● **What is required**:
Write out exactly the lines between the line containing "Is there a boundary visible in this image?" and the end of the records, counting both ends, and leave out all pictures.

● **Dataset rows**:
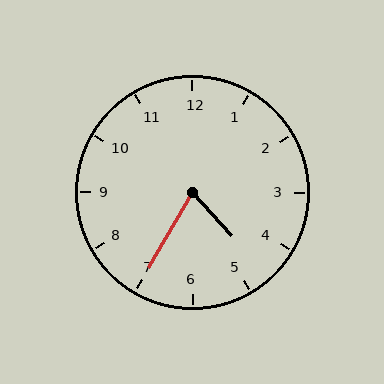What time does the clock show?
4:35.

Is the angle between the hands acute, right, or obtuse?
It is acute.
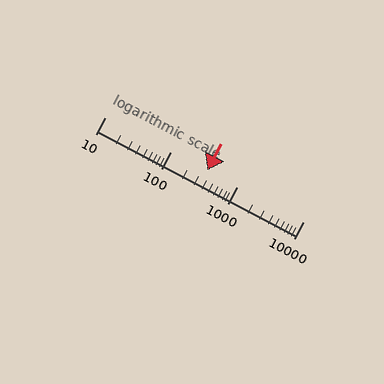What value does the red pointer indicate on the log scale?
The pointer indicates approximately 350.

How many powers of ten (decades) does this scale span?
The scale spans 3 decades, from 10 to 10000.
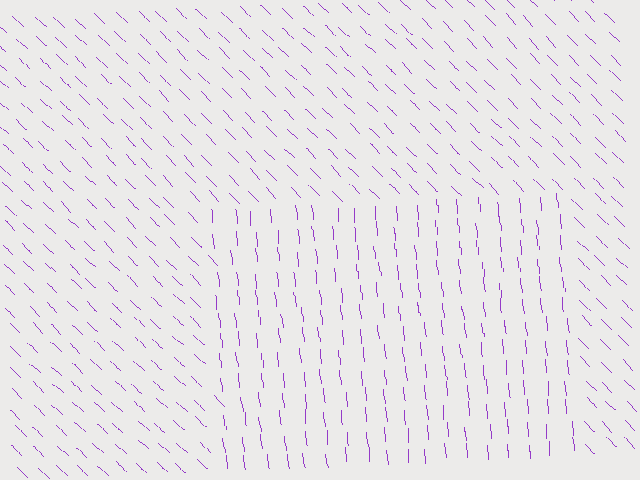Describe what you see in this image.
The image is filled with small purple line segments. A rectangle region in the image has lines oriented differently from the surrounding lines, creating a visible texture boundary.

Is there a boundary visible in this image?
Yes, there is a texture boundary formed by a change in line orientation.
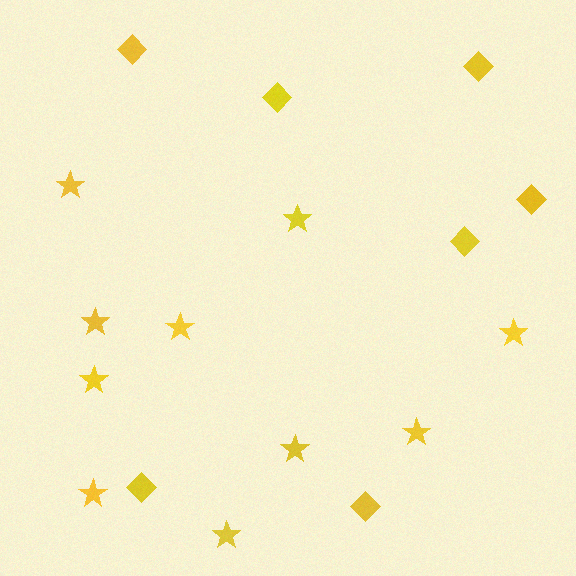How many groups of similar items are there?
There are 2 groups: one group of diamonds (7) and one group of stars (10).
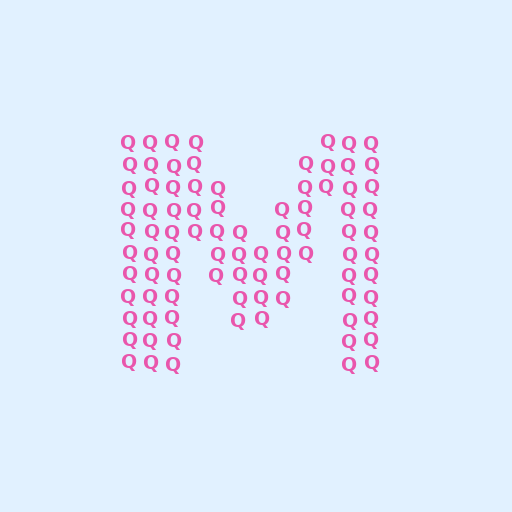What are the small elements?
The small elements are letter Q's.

● **Written reply**:
Is there a boundary visible in this image?
Yes, there is a texture boundary formed by a change in line orientation.
How many groups of similar items are there?
There are 2 groups: one group of diamonds (7) and one group of stars (10).
What are the small elements?
The small elements are letter Q's.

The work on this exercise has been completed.